>> start Supplied material
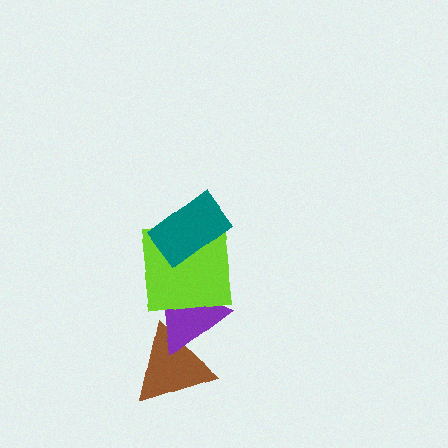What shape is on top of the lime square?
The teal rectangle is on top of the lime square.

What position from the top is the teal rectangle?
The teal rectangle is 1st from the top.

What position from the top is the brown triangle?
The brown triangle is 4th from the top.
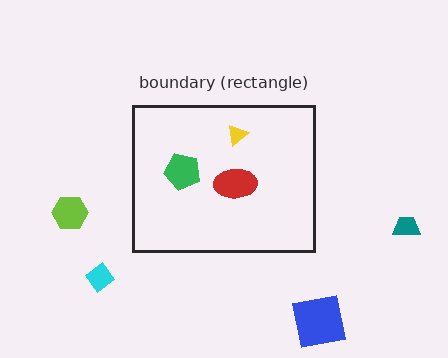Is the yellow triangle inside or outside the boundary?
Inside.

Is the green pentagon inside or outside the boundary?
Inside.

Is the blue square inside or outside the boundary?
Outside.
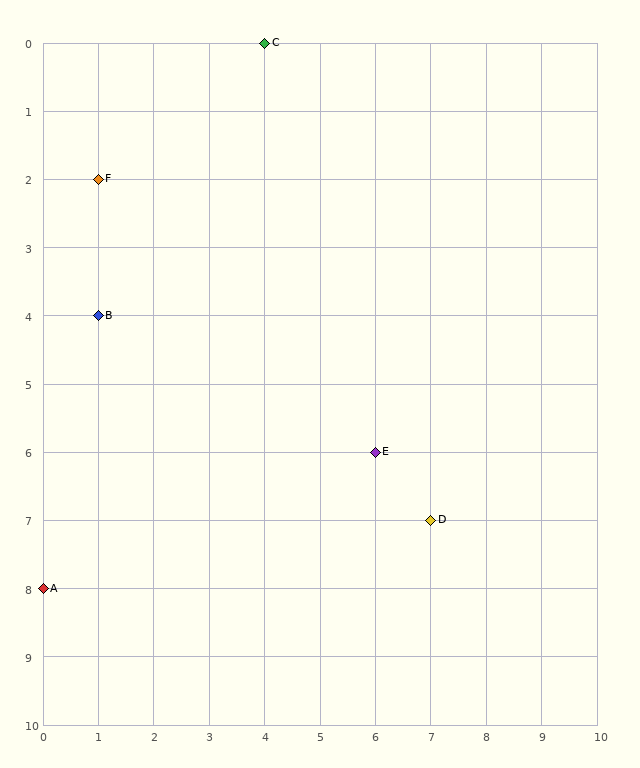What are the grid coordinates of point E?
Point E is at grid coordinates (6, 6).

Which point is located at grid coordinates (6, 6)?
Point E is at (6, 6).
>> end Supplied material
_Prompt_. Give every record again exactly, apart from the pictures, which stay out.

_Answer to this task_.
What shape is on top of the lime square?
The teal rectangle is on top of the lime square.

What position from the top is the teal rectangle?
The teal rectangle is 1st from the top.

What position from the top is the brown triangle?
The brown triangle is 4th from the top.
Is the yellow triangle inside or outside the boundary?
Inside.

Is the green pentagon inside or outside the boundary?
Inside.

Is the blue square inside or outside the boundary?
Outside.
What are the grid coordinates of point E?
Point E is at grid coordinates (6, 6).

Which point is located at grid coordinates (6, 6)?
Point E is at (6, 6).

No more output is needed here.